▶ [AIM OF THE EXERCISE]: Leave out all pictures. Extract exactly the lines from the one containing "What is the rule" through the end of the data.

====== ITEMS ======

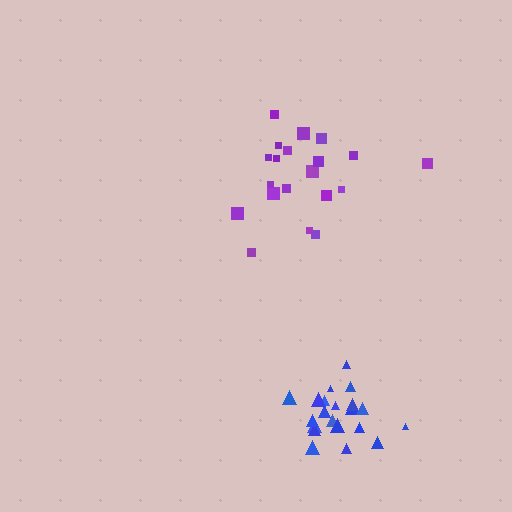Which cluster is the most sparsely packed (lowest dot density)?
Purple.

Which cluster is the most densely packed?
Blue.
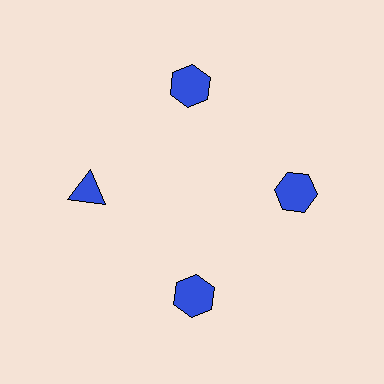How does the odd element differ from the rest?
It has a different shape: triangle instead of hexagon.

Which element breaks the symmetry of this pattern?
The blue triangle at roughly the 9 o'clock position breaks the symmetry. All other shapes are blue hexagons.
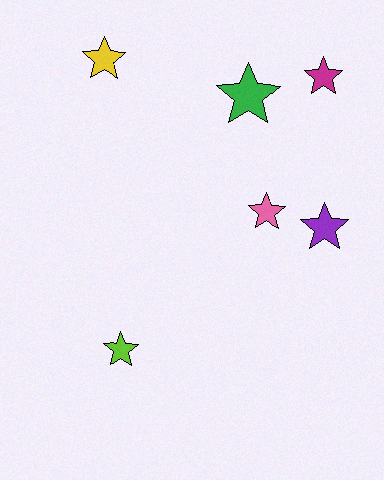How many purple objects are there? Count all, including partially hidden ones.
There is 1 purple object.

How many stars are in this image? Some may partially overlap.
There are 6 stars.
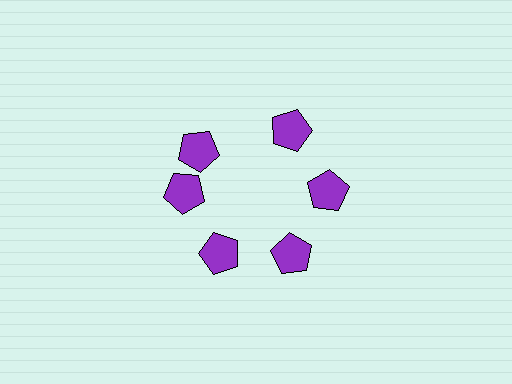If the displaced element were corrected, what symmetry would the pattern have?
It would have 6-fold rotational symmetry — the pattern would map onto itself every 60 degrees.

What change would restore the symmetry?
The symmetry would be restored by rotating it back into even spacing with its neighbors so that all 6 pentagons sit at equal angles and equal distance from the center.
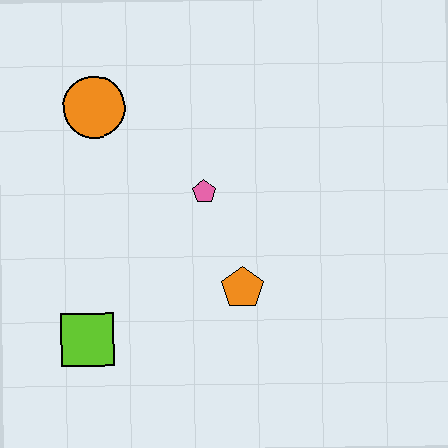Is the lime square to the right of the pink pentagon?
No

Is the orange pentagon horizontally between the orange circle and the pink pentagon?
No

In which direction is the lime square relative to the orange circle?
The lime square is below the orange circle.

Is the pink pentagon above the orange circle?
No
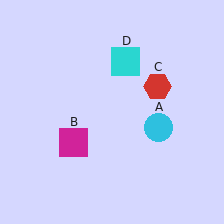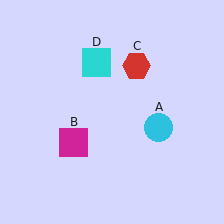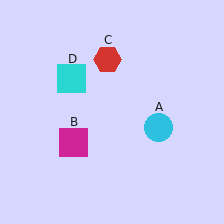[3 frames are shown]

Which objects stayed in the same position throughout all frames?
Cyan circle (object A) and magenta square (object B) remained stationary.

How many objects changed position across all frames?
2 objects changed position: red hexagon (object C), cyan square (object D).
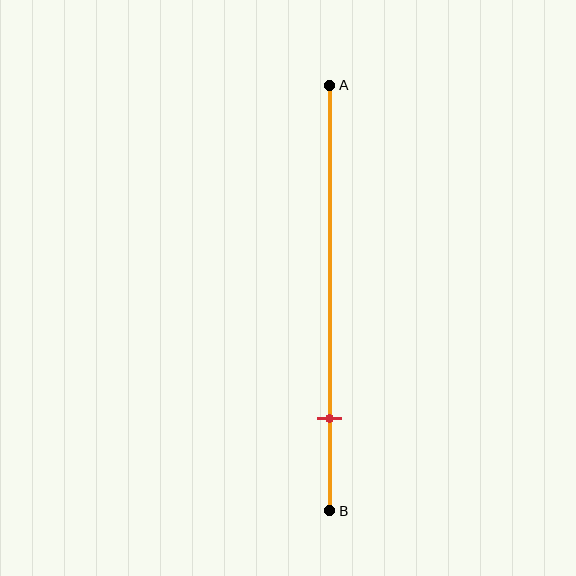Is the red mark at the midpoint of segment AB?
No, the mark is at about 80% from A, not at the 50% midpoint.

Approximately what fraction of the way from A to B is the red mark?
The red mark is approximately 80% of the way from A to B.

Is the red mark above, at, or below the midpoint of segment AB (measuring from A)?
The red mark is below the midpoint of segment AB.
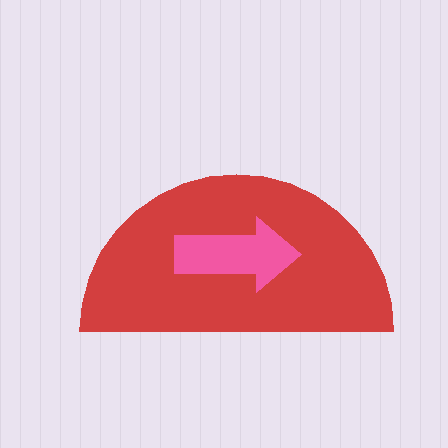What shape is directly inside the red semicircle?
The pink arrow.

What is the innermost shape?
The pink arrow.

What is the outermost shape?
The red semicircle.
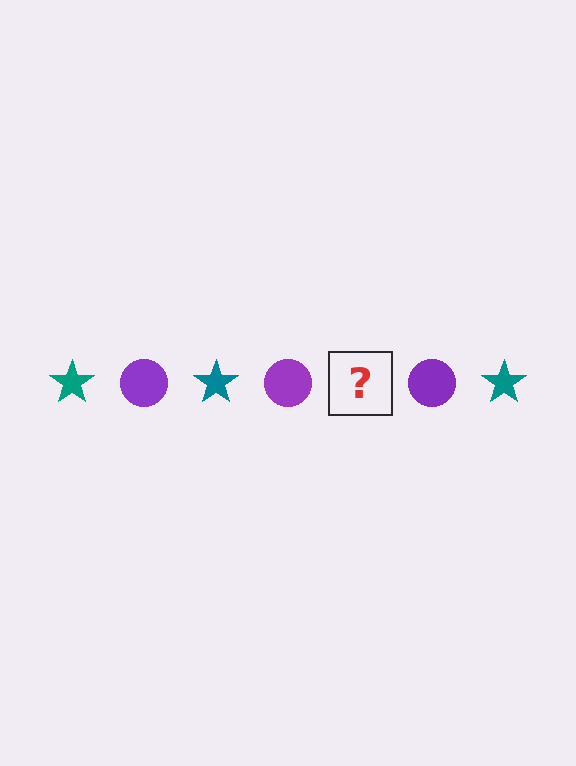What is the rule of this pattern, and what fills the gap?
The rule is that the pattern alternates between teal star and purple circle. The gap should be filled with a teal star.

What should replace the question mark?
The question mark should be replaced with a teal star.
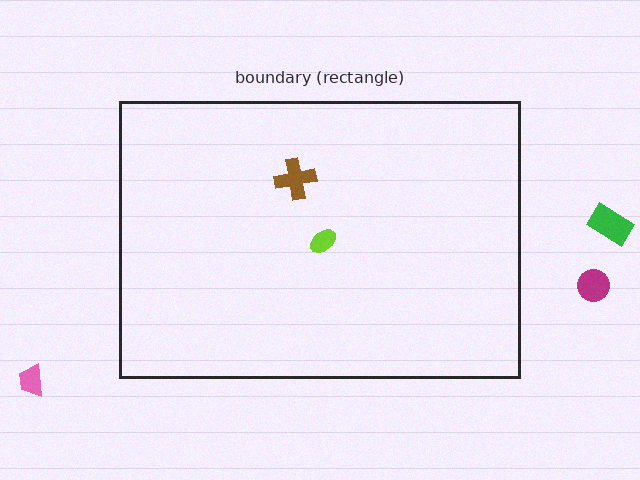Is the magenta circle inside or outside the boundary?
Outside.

======

▶ [TASK ANSWER]:
What is the rule of this pattern, and what fills the gap?
The rule is that the pattern alternates between teal star and purple circle. The gap should be filled with a teal star.

What should replace the question mark?
The question mark should be replaced with a teal star.
Is the magenta circle inside or outside the boundary?
Outside.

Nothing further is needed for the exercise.